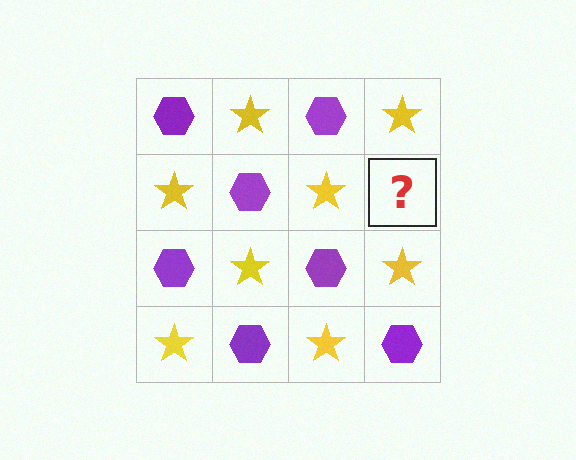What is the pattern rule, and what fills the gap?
The rule is that it alternates purple hexagon and yellow star in a checkerboard pattern. The gap should be filled with a purple hexagon.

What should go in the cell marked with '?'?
The missing cell should contain a purple hexagon.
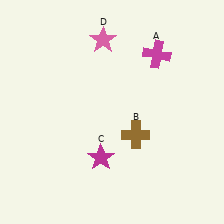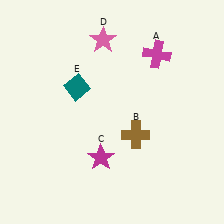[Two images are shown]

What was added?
A teal diamond (E) was added in Image 2.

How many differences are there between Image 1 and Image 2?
There is 1 difference between the two images.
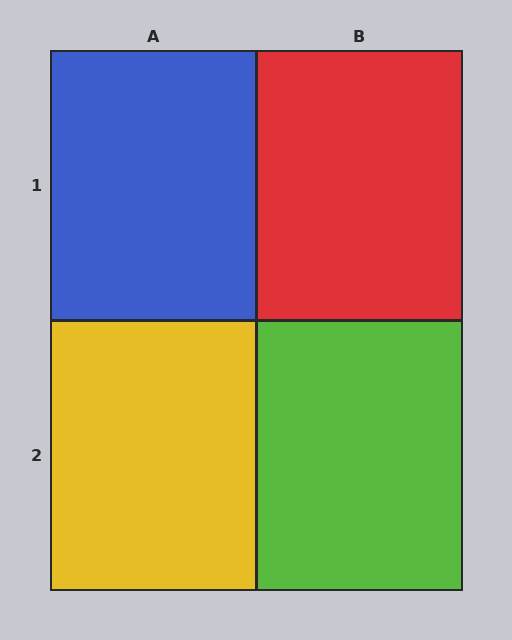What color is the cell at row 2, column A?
Yellow.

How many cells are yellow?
1 cell is yellow.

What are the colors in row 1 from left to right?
Blue, red.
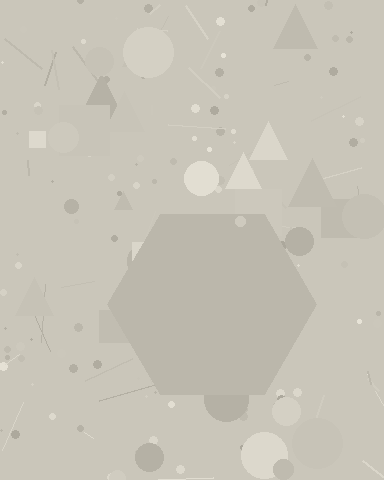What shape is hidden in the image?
A hexagon is hidden in the image.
_ _ _
Problem statement :: When you reach an image, pass over it, and retype all other material exactly.

The answer ::
What is the pattern rule, and what fills the gap?
The rule is that it alternates purple hexagon and yellow star in a checkerboard pattern. The gap should be filled with a purple hexagon.

What should go in the cell marked with '?'?
The missing cell should contain a purple hexagon.
[Two images are shown]

What was added?
A teal diamond (E) was added in Image 2.

How many differences are there between Image 1 and Image 2?
There is 1 difference between the two images.
What color is the cell at row 2, column A?
Yellow.

How many cells are yellow?
1 cell is yellow.

What are the colors in row 1 from left to right?
Blue, red.
What shape is hidden in the image?
A hexagon is hidden in the image.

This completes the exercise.